## Data extract

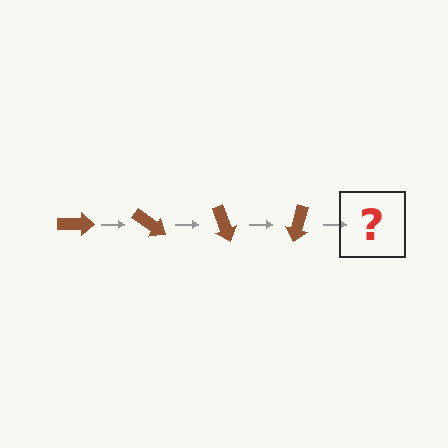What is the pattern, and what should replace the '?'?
The pattern is that the arrow rotates 35 degrees clockwise each step. The '?' should be a brown arrow rotated 140 degrees clockwise.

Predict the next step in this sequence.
The next step is a brown arrow rotated 140 degrees clockwise.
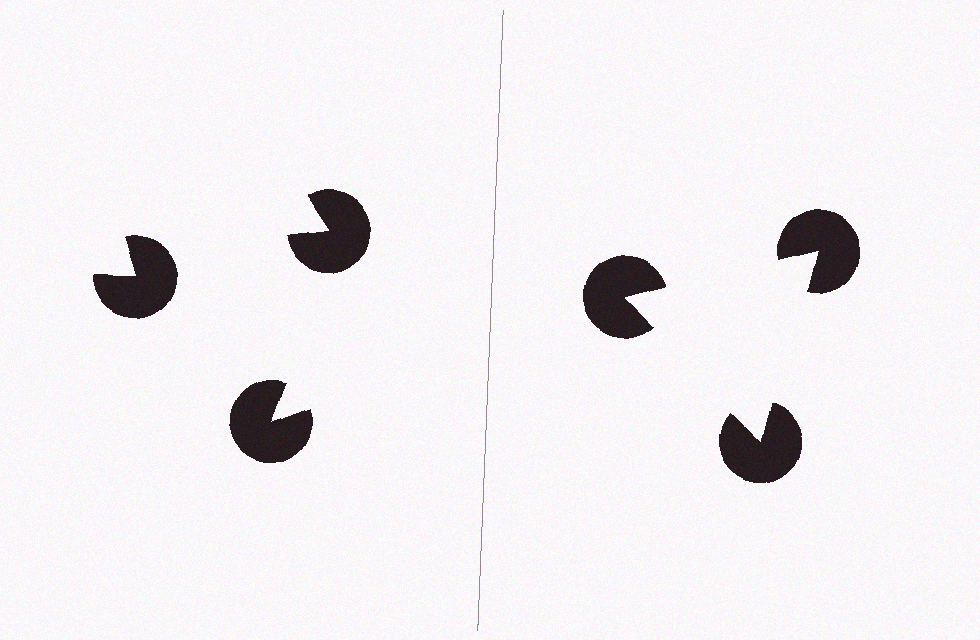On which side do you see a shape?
An illusory triangle appears on the right side. On the left side the wedge cuts are rotated, so no coherent shape forms.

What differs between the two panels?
The pac-man discs are positioned identically on both sides; only the wedge orientations differ. On the right they align to a triangle; on the left they are misaligned.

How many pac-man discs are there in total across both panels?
6 — 3 on each side.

## Exercise prompt
In the entries above, take the line containing "How many pac-man" and each later line through the last, and repeat them exactly. Output nothing else.

## Solution to this task
How many pac-man discs are there in total across both panels?
6 — 3 on each side.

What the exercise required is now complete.